#### SUPPLIED RECORDS:
• • • • • • •

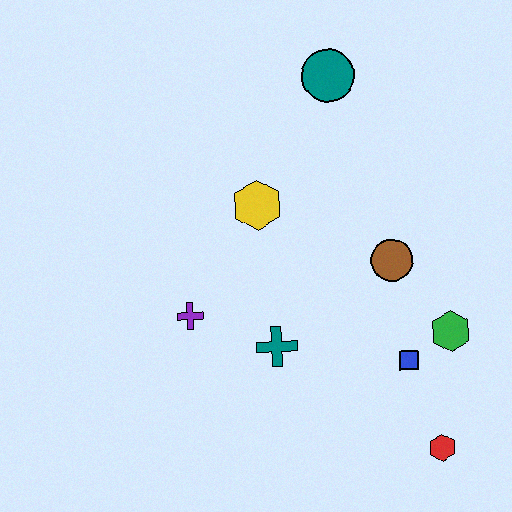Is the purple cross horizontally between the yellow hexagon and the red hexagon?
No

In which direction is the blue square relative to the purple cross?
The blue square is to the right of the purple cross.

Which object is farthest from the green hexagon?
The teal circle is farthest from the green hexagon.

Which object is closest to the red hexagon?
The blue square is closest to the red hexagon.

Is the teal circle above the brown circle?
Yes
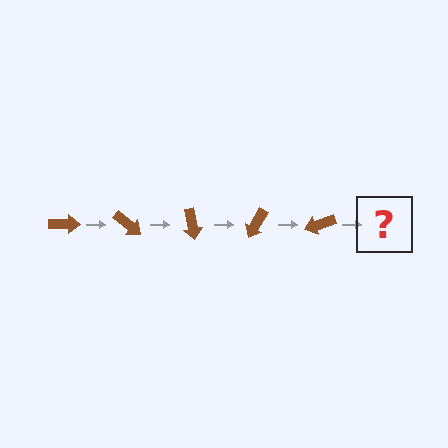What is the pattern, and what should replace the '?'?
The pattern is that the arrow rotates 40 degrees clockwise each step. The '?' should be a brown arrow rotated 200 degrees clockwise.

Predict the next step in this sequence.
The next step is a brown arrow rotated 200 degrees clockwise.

• • • • • • •

#### TASK DIRECTIONS:
Omitting all images, retype each line of the records precisely.

#### SOLUTION FOR THIS PROBLEM:
Is the purple cross horizontally between the yellow hexagon and the red hexagon?
No

In which direction is the blue square relative to the purple cross?
The blue square is to the right of the purple cross.

Which object is farthest from the green hexagon?
The teal circle is farthest from the green hexagon.

Which object is closest to the red hexagon?
The blue square is closest to the red hexagon.

Is the teal circle above the brown circle?
Yes
What is the pattern, and what should replace the '?'?
The pattern is that the arrow rotates 40 degrees clockwise each step. The '?' should be a brown arrow rotated 200 degrees clockwise.

Predict the next step in this sequence.
The next step is a brown arrow rotated 200 degrees clockwise.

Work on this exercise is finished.